• [Given instruction] The entries below contain pictures. Retype everything except those pictures, exactly as given.
## begin Material for this task
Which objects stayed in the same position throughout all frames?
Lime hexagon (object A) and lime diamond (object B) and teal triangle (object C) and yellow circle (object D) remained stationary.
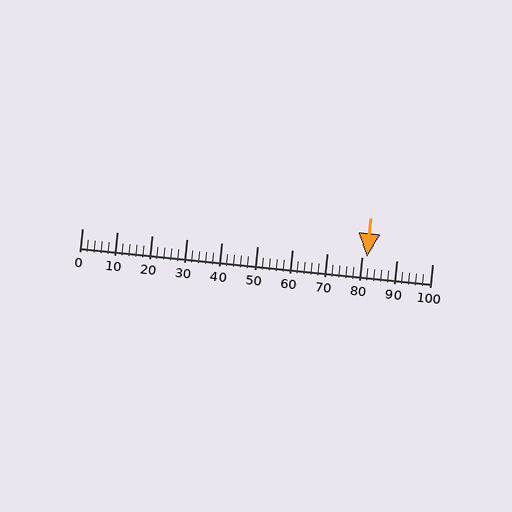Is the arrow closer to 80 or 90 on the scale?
The arrow is closer to 80.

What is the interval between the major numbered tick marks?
The major tick marks are spaced 10 units apart.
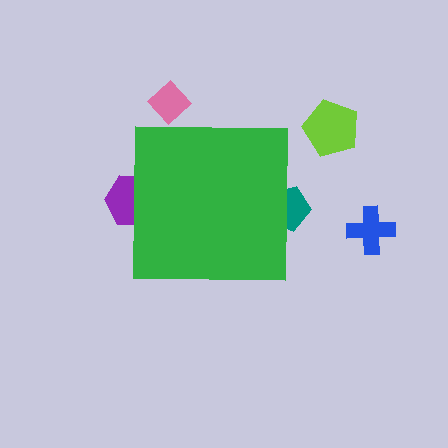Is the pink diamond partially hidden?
No, the pink diamond is fully visible.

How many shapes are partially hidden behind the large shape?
2 shapes are partially hidden.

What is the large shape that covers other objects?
## end Material for this task
• [Written answer]
Which objects stayed in the same position throughout all frames?
Lime hexagon (object A) and lime diamond (object B) and teal triangle (object C) and yellow circle (object D) remained stationary.
Is the arrow closer to 80 or 90 on the scale?
The arrow is closer to 80.

What is the interval between the major numbered tick marks?
The major tick marks are spaced 10 units apart.
Is the pink diamond partially hidden?
No, the pink diamond is fully visible.

How many shapes are partially hidden behind the large shape?
2 shapes are partially hidden.

What is the large shape that covers other objects?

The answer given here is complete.